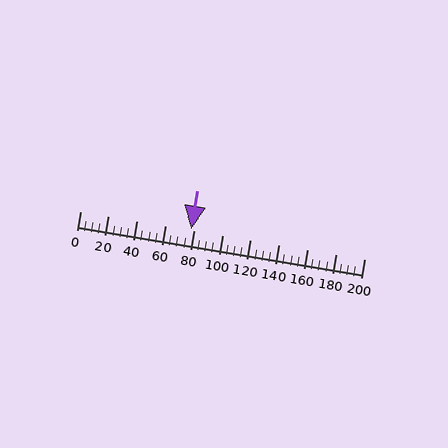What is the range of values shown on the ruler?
The ruler shows values from 0 to 200.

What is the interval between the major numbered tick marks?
The major tick marks are spaced 20 units apart.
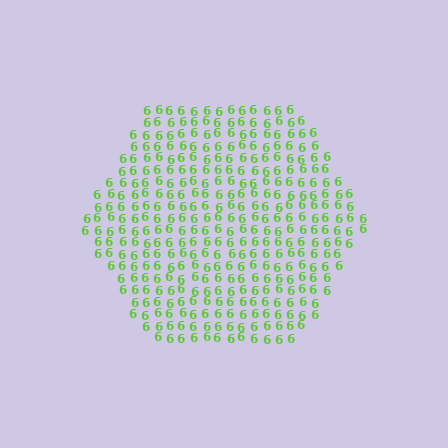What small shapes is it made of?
It is made of small digit 6's.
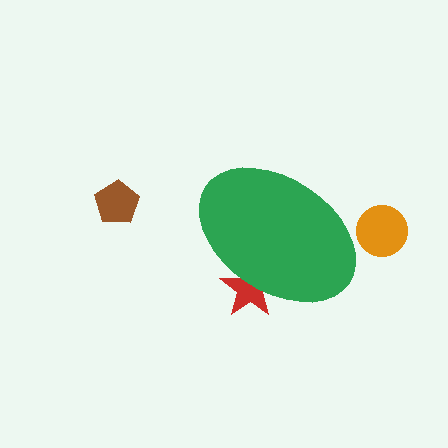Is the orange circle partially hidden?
No, the orange circle is fully visible.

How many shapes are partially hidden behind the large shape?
1 shape is partially hidden.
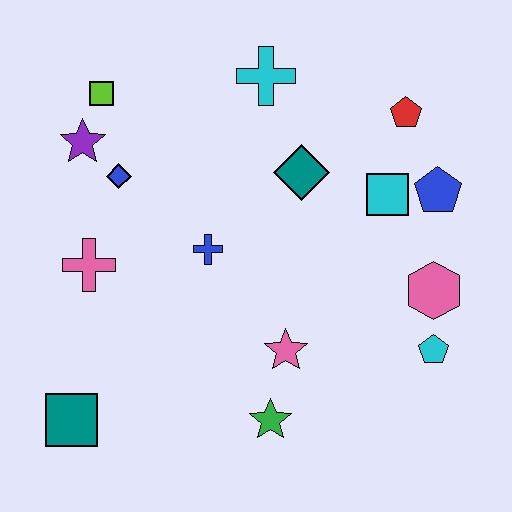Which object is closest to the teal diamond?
The cyan square is closest to the teal diamond.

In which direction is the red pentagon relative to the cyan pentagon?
The red pentagon is above the cyan pentagon.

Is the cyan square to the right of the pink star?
Yes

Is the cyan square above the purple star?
No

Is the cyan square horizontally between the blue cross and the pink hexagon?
Yes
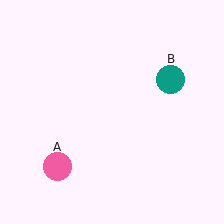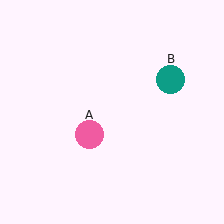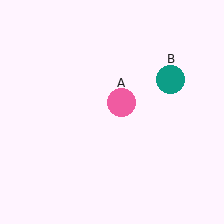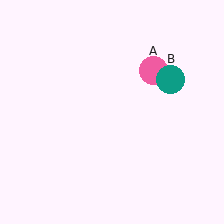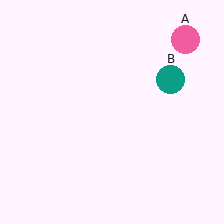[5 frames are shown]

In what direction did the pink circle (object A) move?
The pink circle (object A) moved up and to the right.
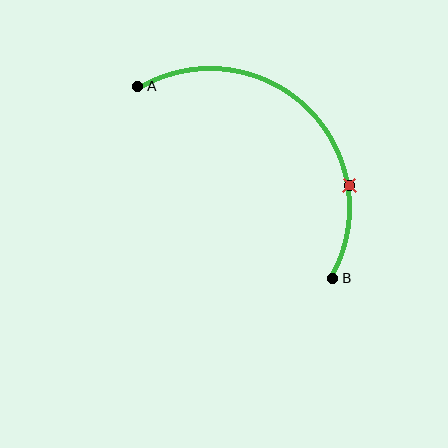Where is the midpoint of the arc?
The arc midpoint is the point on the curve farthest from the straight line joining A and B. It sits above and to the right of that line.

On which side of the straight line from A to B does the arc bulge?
The arc bulges above and to the right of the straight line connecting A and B.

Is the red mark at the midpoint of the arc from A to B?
No. The red mark lies on the arc but is closer to endpoint B. The arc midpoint would be at the point on the curve equidistant along the arc from both A and B.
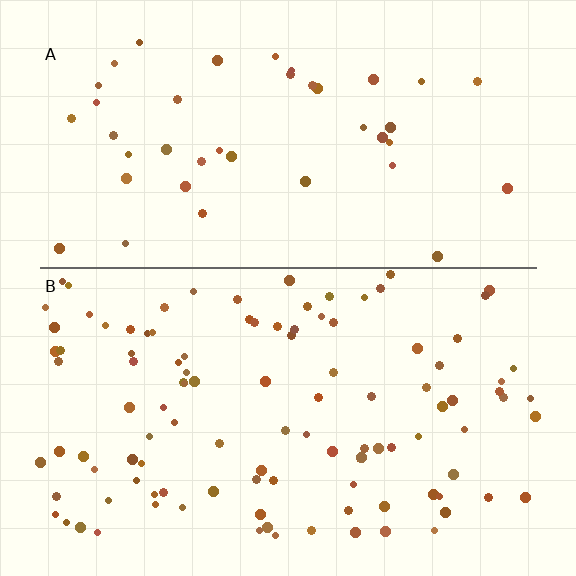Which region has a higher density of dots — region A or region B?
B (the bottom).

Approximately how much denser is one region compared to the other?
Approximately 2.6× — region B over region A.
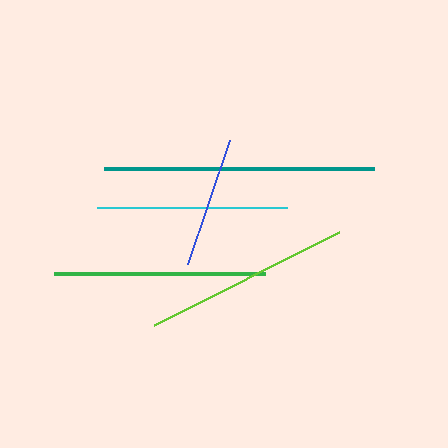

**Written instruction:** Retype only the lines above from the one with "[5 frames are shown]" through the last, both ends included, keeping every picture out of the copy.

**Exercise response:**
[5 frames are shown]

In what direction did the pink circle (object A) move?
The pink circle (object A) moved up and to the right.
Where is the midpoint of the arc?
The arc midpoint is the point on the curve farthest from the straight line joining A and B. It sits above and to the right of that line.

On which side of the straight line from A to B does the arc bulge?
The arc bulges above and to the right of the straight line connecting A and B.

Is the red mark at the midpoint of the arc from A to B?
No. The red mark lies on the arc but is closer to endpoint B. The arc midpoint would be at the point on the curve equidistant along the arc from both A and B.
Which region has a higher density of dots — region A or region B?
B (the bottom).

Approximately how much denser is one region compared to the other?
Approximately 2.6× — region B over region A.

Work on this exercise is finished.